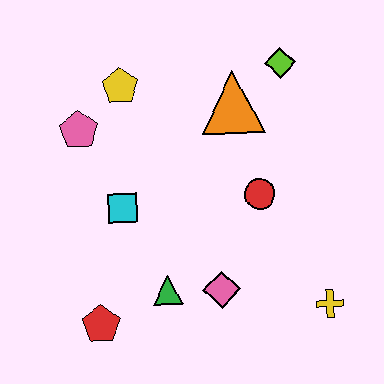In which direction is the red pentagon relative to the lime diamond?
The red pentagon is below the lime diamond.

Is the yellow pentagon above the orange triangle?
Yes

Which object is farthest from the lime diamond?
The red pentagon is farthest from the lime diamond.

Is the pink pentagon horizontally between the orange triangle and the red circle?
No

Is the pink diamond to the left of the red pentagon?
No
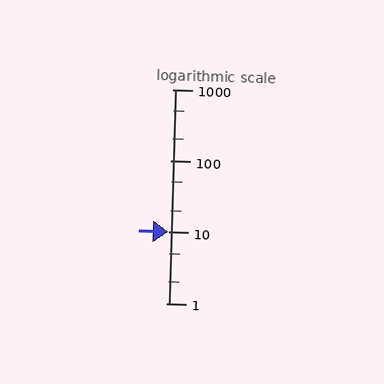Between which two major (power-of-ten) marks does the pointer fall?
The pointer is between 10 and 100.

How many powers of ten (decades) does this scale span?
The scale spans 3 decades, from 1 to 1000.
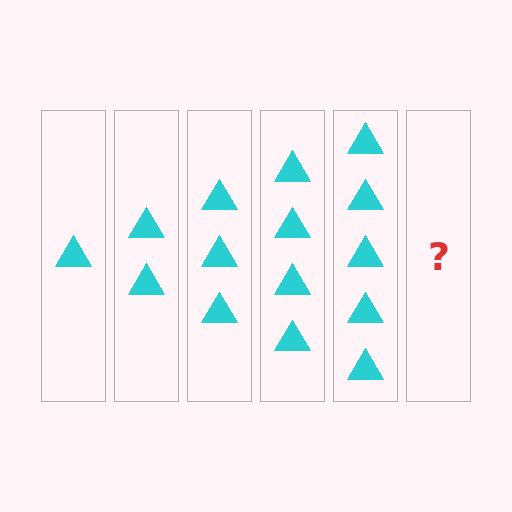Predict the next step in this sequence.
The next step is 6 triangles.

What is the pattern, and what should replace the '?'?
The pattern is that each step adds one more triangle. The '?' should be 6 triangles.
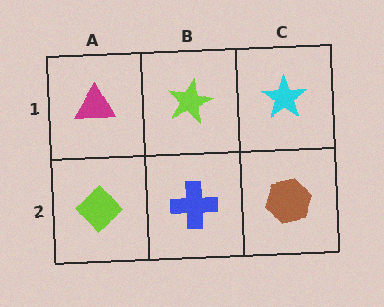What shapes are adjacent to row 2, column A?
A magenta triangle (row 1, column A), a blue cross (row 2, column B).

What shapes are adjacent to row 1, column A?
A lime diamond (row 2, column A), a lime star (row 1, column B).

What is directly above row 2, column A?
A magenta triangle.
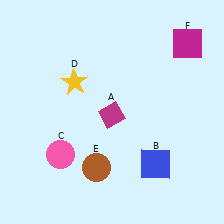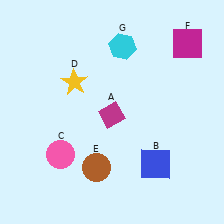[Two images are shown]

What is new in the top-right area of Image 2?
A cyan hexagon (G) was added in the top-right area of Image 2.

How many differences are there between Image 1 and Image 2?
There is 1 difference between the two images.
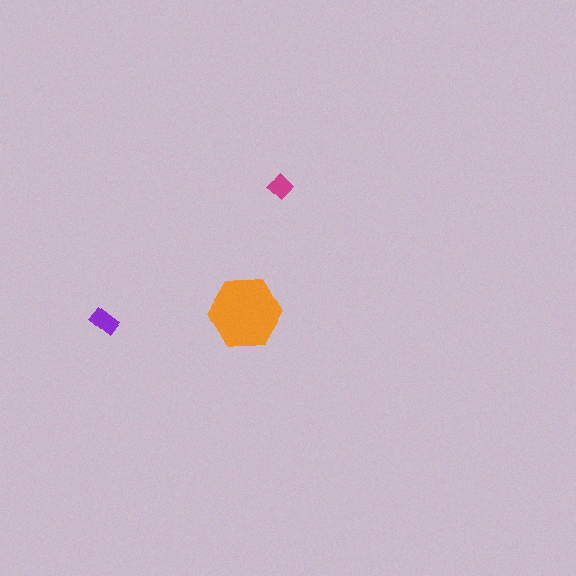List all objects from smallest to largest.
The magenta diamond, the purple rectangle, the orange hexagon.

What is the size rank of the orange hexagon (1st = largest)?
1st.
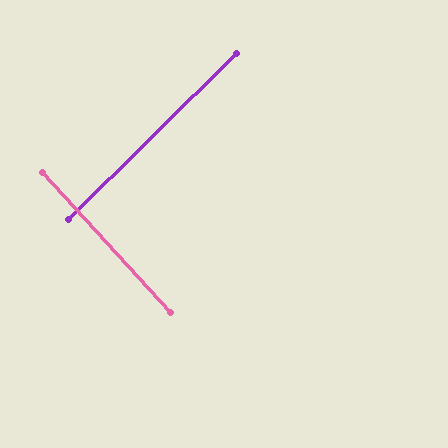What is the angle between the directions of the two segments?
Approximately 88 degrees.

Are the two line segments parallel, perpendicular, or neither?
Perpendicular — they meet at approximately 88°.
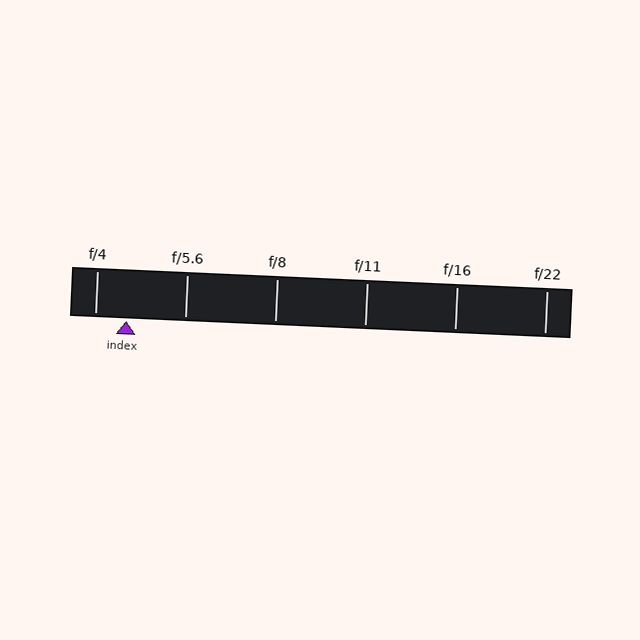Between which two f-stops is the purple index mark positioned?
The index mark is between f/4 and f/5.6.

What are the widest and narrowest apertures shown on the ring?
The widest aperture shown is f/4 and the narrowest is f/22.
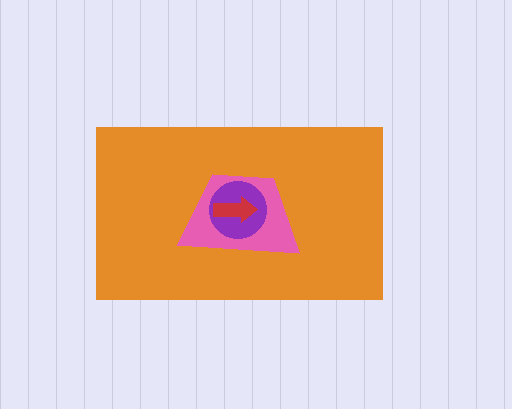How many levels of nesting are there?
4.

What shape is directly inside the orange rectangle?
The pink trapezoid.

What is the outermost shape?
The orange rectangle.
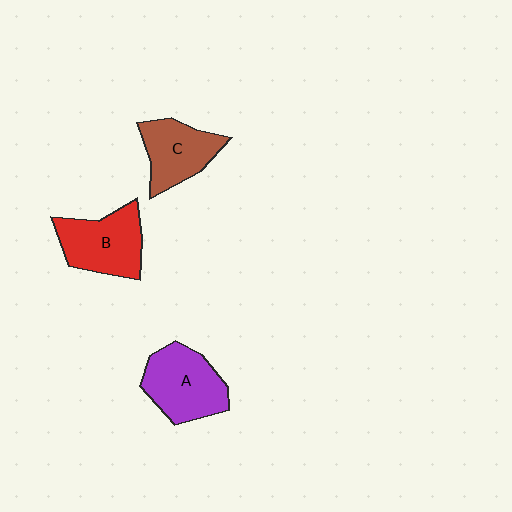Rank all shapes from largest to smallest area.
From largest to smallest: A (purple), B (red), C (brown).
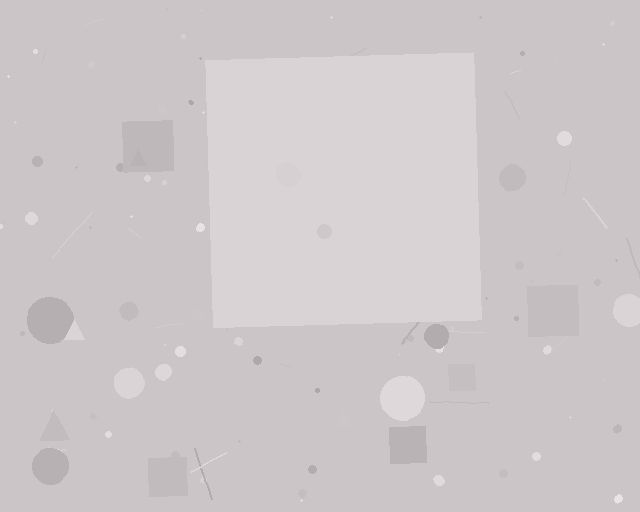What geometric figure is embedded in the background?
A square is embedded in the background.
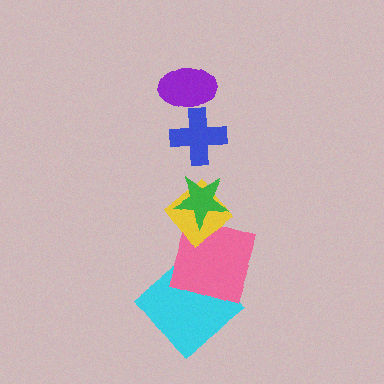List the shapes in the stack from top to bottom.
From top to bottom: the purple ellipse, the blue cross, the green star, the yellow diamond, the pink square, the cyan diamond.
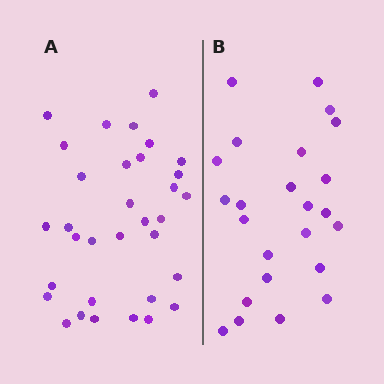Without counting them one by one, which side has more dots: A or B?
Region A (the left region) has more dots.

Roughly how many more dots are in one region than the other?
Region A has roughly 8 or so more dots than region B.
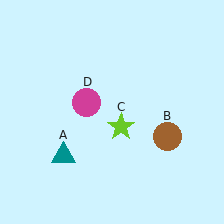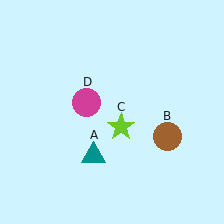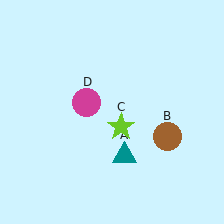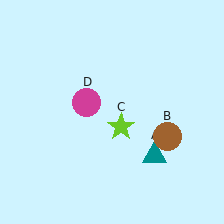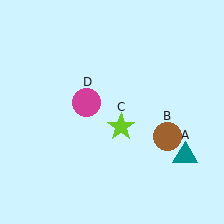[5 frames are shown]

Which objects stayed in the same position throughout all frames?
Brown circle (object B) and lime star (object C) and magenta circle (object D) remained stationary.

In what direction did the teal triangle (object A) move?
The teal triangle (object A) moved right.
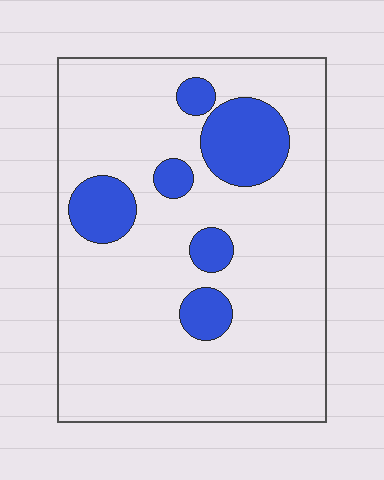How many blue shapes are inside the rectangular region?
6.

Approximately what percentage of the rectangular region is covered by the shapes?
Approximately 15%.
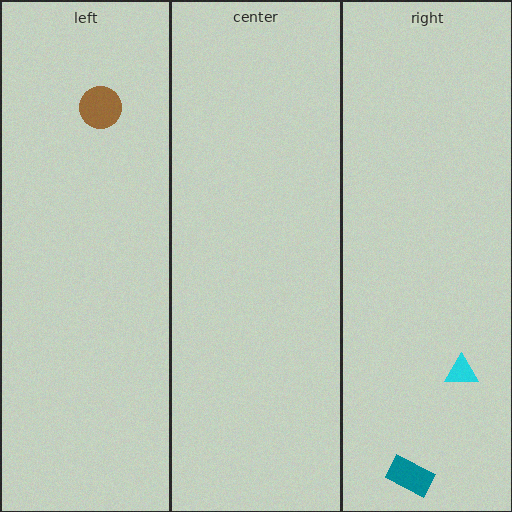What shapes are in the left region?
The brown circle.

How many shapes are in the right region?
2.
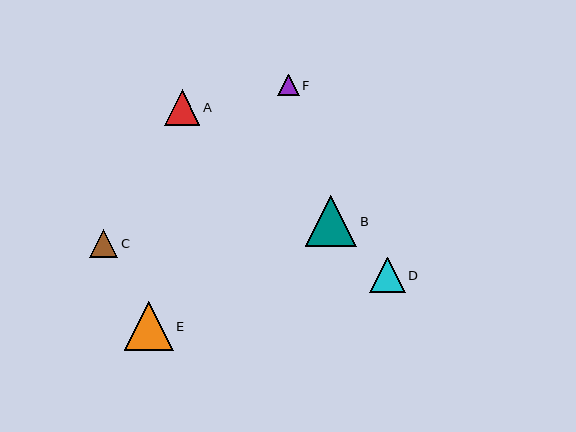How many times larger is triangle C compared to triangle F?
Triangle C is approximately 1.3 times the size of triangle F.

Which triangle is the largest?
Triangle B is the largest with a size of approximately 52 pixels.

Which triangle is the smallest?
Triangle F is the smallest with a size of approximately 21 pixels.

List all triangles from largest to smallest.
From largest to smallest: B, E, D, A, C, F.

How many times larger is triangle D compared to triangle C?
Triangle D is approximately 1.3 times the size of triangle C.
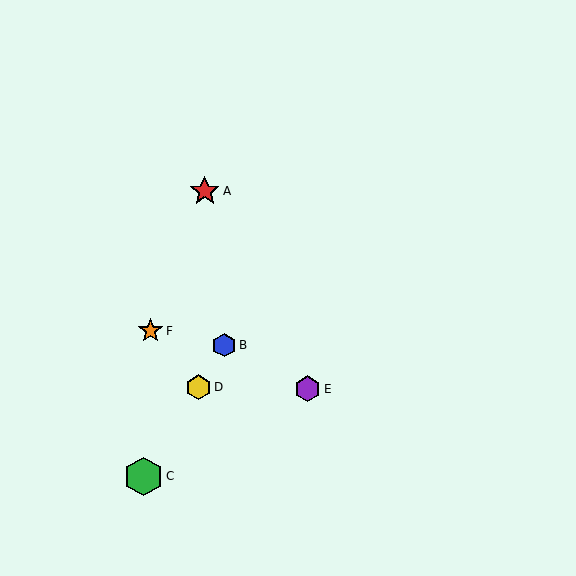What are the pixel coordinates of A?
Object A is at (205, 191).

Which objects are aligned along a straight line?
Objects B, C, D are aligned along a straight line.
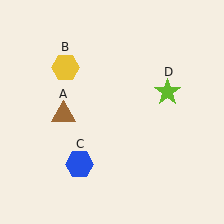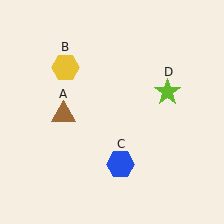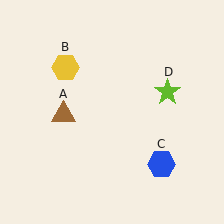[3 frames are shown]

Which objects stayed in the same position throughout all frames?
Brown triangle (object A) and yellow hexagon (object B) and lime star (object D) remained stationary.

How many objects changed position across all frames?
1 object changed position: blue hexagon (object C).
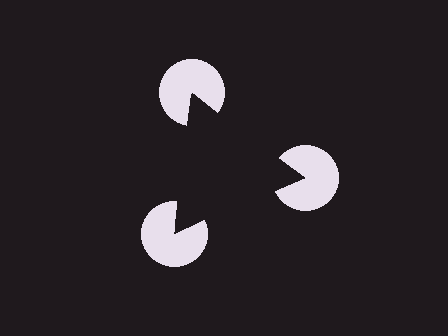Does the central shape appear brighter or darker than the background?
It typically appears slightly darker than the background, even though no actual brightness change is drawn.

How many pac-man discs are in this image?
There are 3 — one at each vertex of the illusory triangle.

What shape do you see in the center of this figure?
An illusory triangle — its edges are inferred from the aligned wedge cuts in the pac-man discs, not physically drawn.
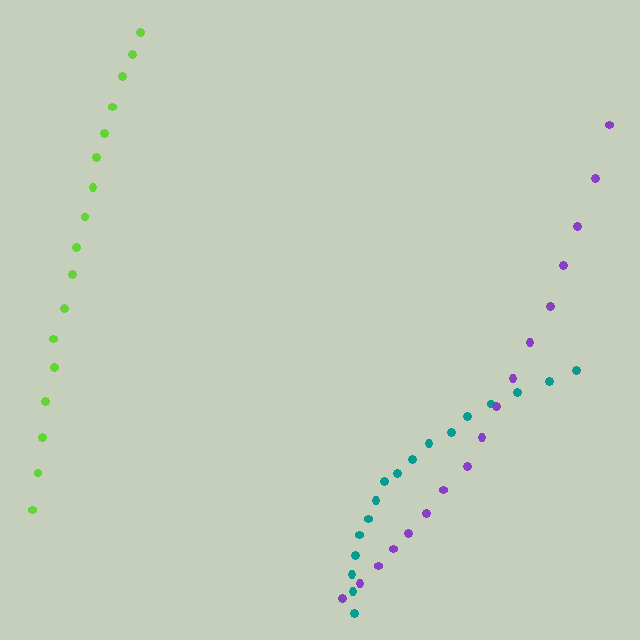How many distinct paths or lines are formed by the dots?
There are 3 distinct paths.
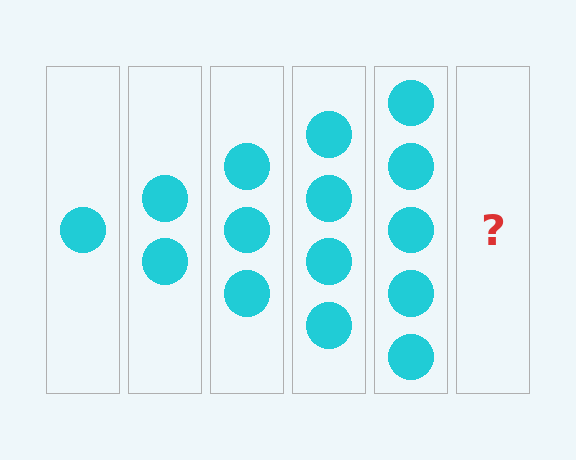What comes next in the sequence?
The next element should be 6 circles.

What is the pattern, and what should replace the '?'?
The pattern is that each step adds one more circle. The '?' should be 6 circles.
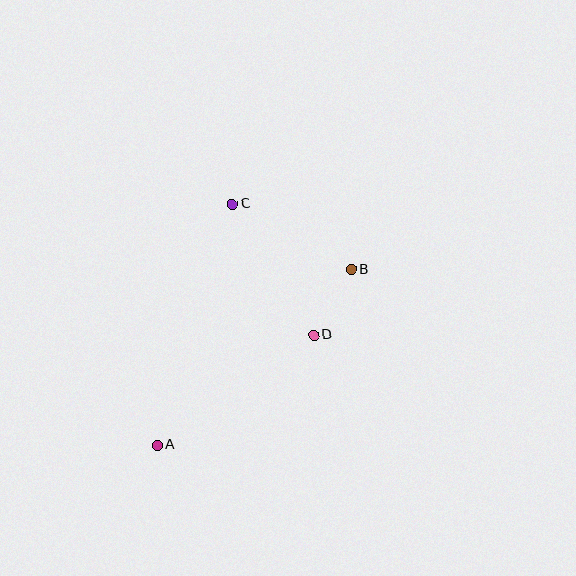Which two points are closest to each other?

## Problem requirements
In the listing above, find the line containing "Roughly how many" and the line containing "[5 frames are shown]", then write out both of them and every line between, exactly, with no pictures.

## Exercise response
Roughly how many more dots are in one region than the other?
Region A has roughly 8 or so more dots than region B.
[5 frames are shown]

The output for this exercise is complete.